Reproduce verbatim the stretch of items below from the line containing "identify all cabinet/shelfs" through the line containing "xmin=456 ymin=0 xmax=676 ymax=151", with both of those lines included.

━━━━━━━━

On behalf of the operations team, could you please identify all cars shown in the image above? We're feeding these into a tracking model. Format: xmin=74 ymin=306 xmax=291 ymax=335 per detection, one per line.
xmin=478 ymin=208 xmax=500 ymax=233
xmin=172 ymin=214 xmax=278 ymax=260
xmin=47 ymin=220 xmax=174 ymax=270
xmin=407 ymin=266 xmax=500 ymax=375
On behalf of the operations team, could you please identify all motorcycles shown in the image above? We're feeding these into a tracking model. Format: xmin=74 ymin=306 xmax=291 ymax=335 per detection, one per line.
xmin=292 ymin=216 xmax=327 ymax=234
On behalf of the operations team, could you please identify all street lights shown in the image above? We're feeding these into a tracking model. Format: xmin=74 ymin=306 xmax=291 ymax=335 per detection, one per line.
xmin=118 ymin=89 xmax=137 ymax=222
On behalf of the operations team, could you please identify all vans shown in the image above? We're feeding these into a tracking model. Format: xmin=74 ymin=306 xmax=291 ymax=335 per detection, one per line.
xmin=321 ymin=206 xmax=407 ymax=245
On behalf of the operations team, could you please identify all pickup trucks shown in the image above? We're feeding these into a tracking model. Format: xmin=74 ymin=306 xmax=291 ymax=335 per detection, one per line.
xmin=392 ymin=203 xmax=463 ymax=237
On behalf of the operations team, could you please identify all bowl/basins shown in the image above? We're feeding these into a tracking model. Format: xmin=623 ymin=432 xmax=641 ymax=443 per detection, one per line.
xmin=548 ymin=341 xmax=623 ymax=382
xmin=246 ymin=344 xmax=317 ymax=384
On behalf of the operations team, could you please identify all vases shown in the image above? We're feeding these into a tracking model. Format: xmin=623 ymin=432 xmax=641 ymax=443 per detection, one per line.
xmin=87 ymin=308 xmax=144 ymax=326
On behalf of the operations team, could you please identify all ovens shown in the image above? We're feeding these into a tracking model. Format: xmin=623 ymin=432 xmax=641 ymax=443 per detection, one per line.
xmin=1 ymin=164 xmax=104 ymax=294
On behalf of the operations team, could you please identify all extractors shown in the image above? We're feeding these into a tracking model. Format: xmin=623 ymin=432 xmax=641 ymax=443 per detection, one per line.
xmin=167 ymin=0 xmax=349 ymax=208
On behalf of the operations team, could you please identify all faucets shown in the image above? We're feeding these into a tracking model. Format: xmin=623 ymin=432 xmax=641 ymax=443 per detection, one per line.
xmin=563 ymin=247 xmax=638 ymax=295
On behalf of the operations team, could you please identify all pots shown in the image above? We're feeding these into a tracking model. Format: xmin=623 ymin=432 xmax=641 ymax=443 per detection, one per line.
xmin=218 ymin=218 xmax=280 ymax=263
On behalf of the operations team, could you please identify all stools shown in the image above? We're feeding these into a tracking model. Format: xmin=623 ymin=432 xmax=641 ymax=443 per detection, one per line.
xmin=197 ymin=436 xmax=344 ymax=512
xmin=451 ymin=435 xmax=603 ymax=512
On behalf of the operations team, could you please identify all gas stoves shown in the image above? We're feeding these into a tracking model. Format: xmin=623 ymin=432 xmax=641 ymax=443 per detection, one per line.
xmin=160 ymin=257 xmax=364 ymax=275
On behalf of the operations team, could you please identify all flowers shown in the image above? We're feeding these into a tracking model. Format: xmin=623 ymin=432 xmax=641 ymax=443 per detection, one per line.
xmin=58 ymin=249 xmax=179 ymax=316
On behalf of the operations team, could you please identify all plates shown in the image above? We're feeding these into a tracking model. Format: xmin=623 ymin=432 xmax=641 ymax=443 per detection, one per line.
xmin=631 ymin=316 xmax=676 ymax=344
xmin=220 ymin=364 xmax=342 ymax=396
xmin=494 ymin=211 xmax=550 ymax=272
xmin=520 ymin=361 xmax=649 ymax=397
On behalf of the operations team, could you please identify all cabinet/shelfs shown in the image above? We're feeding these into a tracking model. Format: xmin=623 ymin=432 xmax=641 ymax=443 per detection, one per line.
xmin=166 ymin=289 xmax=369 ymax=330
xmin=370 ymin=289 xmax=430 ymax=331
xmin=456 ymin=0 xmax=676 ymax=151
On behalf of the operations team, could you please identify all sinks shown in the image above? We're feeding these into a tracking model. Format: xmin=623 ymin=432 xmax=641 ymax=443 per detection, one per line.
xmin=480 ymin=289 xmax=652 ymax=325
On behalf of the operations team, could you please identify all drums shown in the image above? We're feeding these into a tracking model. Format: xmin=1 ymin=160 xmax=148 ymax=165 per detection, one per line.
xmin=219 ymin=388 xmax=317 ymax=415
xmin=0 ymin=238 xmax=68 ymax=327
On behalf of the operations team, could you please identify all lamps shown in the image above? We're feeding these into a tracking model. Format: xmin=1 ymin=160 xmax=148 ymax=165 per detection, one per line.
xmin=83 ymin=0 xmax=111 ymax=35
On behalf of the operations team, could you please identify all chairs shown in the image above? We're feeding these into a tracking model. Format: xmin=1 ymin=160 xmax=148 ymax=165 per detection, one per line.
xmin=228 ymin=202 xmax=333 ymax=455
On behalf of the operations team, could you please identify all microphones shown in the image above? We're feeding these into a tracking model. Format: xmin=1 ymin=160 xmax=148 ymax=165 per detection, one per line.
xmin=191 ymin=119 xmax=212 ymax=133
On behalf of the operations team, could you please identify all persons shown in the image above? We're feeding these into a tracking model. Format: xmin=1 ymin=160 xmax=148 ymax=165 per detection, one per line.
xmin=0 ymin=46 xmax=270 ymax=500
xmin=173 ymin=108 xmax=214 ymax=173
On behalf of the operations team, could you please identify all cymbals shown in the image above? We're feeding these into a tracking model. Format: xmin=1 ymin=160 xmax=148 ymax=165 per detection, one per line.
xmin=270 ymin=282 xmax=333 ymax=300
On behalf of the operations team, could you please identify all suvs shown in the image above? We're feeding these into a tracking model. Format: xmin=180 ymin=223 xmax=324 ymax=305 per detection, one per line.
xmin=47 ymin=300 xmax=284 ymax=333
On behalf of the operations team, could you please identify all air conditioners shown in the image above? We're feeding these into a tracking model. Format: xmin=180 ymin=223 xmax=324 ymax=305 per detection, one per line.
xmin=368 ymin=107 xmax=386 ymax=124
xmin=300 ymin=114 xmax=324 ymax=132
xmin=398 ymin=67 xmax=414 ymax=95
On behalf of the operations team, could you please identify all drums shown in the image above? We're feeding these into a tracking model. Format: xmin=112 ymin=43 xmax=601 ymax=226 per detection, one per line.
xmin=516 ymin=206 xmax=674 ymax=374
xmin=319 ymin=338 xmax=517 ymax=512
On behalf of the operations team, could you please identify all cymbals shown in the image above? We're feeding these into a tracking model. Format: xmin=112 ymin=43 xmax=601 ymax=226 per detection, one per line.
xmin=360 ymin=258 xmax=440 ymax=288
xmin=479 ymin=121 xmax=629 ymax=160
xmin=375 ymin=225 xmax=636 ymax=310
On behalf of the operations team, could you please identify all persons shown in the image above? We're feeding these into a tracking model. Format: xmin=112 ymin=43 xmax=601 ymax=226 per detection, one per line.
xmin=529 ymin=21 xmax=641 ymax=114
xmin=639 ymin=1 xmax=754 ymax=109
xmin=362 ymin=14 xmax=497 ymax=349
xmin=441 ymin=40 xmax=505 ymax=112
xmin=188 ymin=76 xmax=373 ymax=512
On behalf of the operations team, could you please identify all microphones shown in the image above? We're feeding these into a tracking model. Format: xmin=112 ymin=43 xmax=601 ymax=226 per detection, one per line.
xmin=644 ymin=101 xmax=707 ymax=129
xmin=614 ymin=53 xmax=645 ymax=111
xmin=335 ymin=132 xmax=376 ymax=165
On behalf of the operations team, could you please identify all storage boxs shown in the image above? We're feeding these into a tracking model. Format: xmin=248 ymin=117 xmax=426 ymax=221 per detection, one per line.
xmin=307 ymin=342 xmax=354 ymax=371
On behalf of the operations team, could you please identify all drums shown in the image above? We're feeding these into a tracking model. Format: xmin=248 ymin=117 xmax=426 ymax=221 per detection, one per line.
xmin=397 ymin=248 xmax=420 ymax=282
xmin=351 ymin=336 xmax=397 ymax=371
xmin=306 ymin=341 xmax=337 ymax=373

━━━━━━━━

### Answer below:
On behalf of the operations team, could you please identify all cabinet/shelfs shown in the image above? We're feeding these into a tracking model. Format: xmin=623 ymin=432 xmax=641 ymax=443 per detection, one per line.
xmin=166 ymin=289 xmax=369 ymax=330
xmin=370 ymin=289 xmax=430 ymax=331
xmin=456 ymin=0 xmax=676 ymax=151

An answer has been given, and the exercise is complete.